- _PROBLEM STATEMENT_:
With the pictures omitted, please transcribe exactly the lines beginning at the one that contains "Which region has" and ending with the last line of the records below.

● ● ● ●

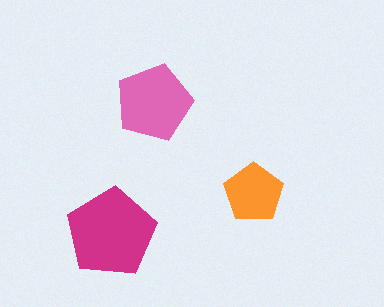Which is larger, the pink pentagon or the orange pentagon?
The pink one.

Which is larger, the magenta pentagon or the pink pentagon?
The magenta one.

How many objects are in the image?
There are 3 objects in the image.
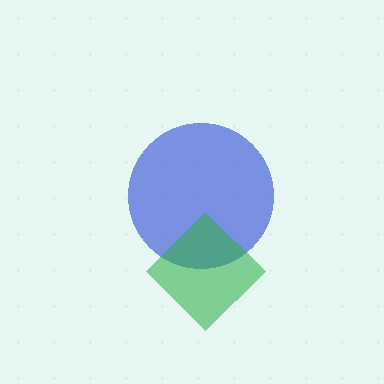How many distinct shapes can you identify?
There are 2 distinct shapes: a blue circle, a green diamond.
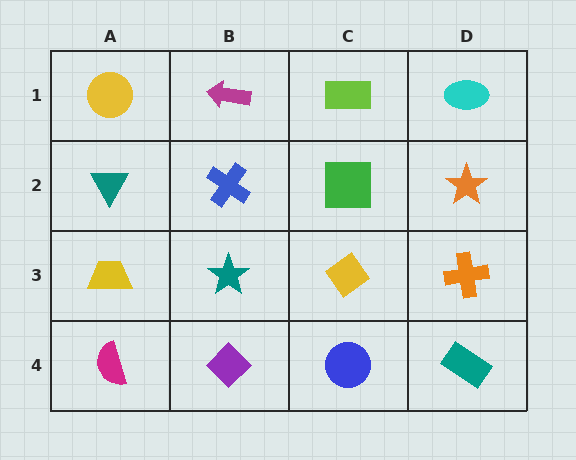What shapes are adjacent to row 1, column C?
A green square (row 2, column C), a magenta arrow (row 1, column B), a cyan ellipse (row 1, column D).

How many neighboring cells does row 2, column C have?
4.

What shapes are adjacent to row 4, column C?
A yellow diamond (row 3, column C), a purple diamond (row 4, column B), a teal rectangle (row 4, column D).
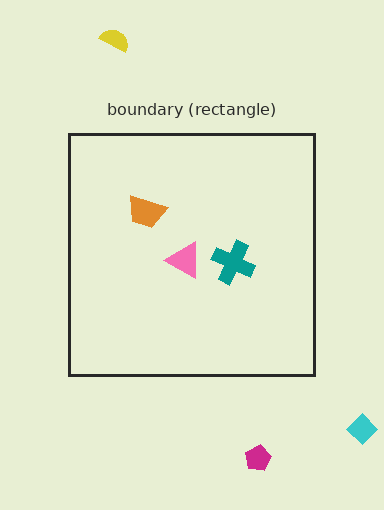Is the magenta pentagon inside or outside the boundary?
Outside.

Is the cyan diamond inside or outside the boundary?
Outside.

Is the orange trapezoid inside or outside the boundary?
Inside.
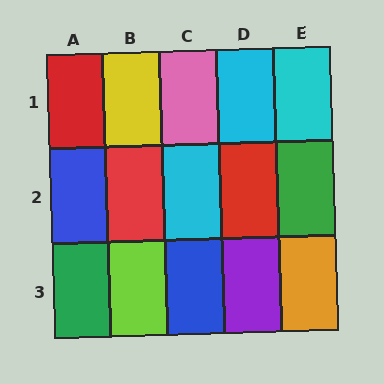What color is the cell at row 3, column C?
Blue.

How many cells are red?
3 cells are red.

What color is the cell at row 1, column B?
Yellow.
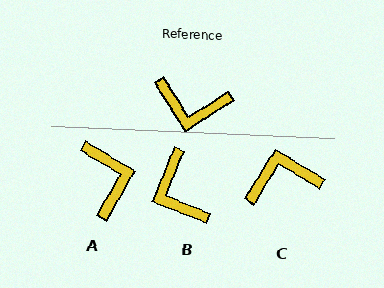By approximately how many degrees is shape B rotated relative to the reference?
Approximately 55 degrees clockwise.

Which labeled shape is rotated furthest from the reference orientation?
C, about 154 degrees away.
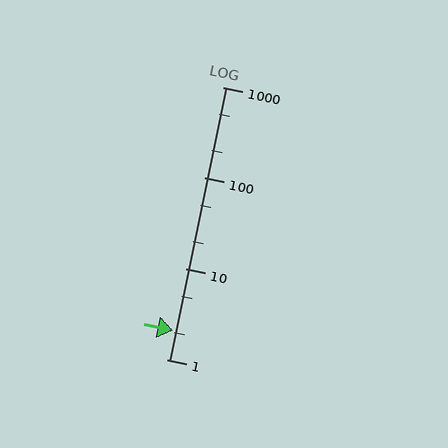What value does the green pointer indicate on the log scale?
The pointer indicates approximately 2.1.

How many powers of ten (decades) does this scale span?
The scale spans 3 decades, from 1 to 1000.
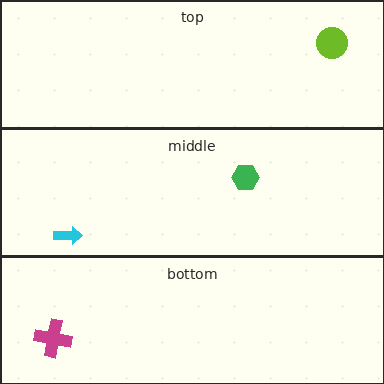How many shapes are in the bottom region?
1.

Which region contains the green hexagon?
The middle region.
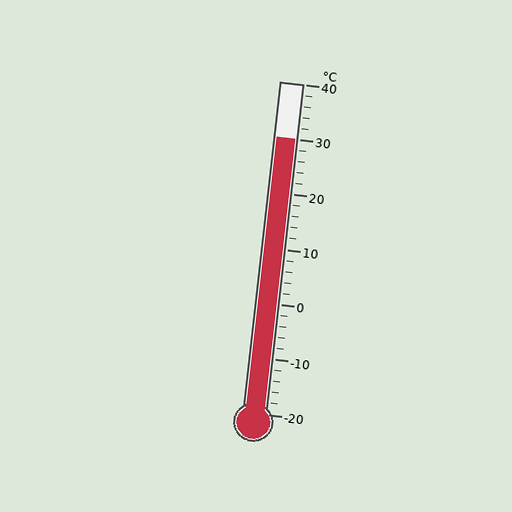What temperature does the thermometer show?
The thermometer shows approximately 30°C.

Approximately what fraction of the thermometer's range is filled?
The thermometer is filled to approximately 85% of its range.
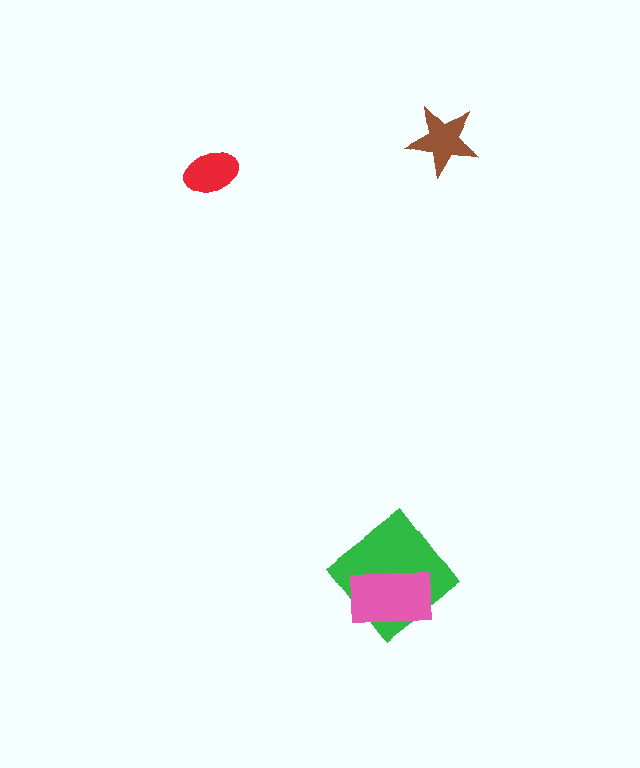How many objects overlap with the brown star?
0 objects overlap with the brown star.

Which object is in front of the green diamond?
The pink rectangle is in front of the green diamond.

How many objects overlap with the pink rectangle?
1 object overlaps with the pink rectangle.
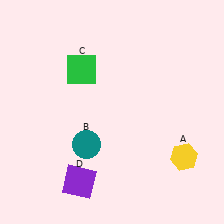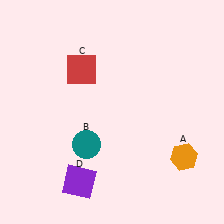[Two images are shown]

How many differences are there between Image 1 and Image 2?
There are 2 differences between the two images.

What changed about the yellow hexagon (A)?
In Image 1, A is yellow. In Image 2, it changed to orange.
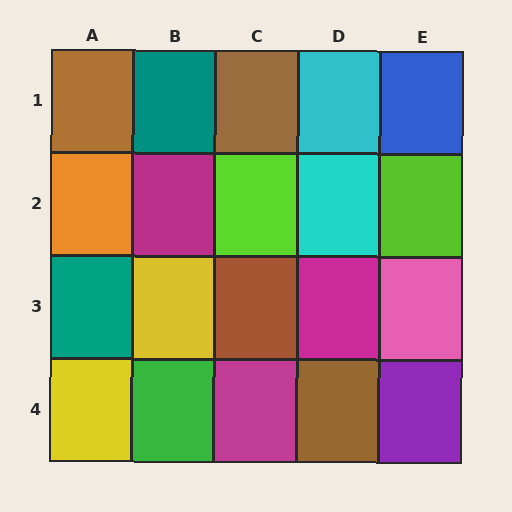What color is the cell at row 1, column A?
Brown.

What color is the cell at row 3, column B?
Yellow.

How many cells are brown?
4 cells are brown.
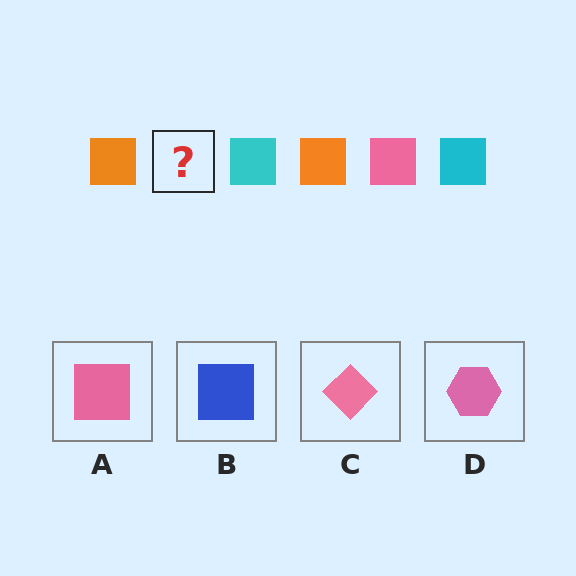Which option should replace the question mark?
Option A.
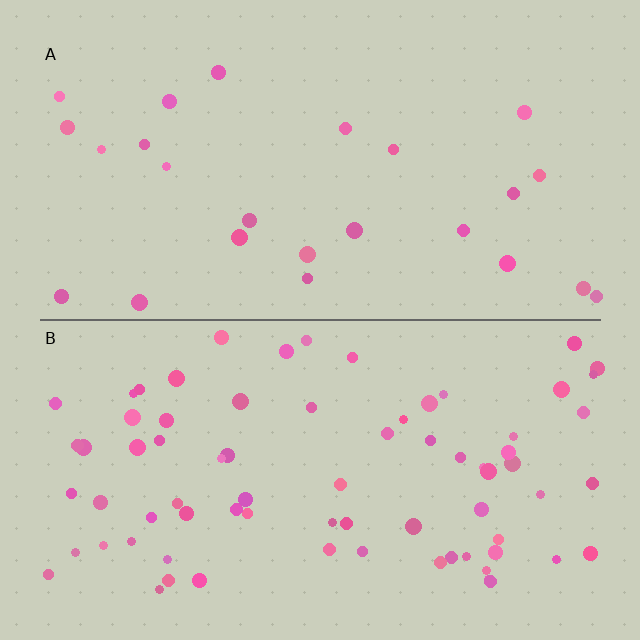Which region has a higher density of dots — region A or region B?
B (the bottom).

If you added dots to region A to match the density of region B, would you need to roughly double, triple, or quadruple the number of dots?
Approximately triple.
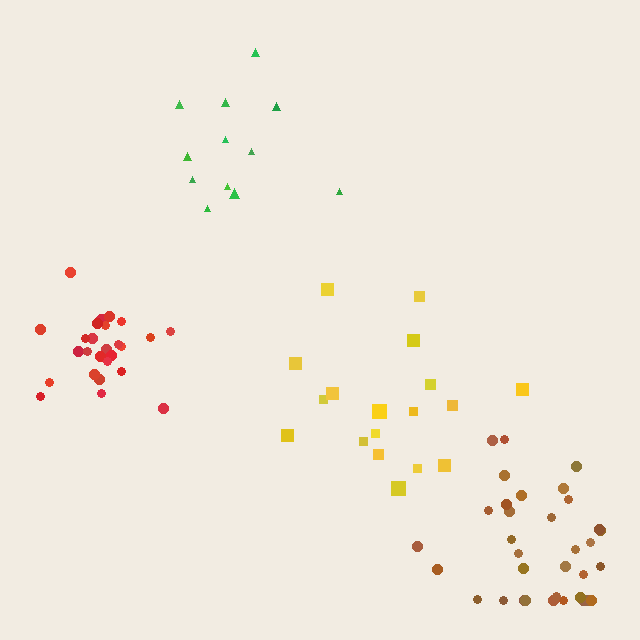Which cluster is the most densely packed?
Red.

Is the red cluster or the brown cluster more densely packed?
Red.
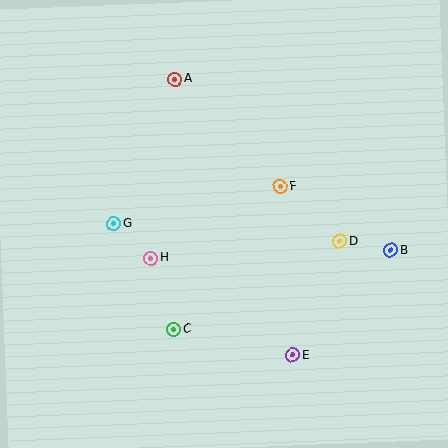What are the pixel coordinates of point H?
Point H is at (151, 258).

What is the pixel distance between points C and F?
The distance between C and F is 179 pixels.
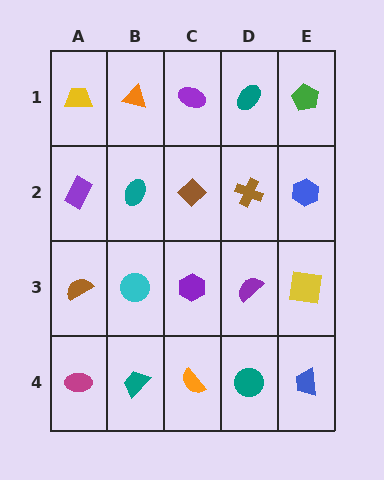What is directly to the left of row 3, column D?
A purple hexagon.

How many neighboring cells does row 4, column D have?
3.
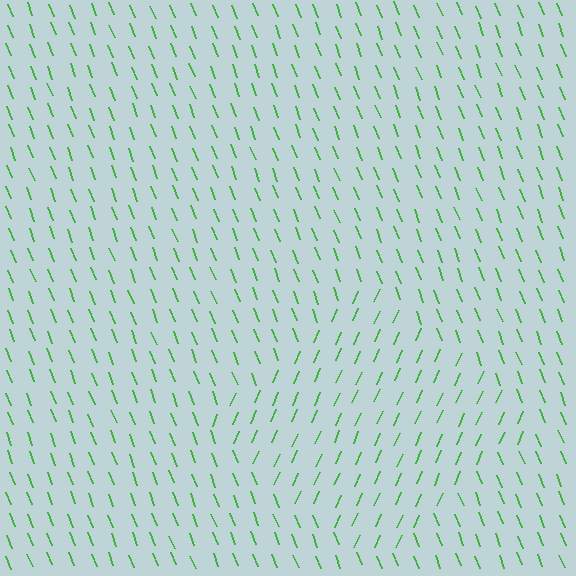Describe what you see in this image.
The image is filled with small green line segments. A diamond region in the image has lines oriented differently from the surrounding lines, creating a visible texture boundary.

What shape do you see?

● ● ● ●

- _SOLUTION FOR THIS PROBLEM_:
Which region has a higher density of dots — region A or region B?
B (the bottom).

If you added dots to region A to match the density of region B, would you need to roughly double, triple, or quadruple the number of dots?
Approximately triple.
Which cluster is the most densely packed?
Red.

Is the red cluster or the brown cluster more densely packed?
Red.
What are the pixel coordinates of point H?
Point H is at (151, 258).

What is the pixel distance between points C and F?
The distance between C and F is 179 pixels.
What is directly to the left of row 3, column D?
A purple hexagon.

How many neighboring cells does row 4, column D have?
3.
Describe what you see in this image.
The image is filled with small green line segments. A diamond region in the image has lines oriented differently from the surrounding lines, creating a visible texture boundary.

What shape do you see?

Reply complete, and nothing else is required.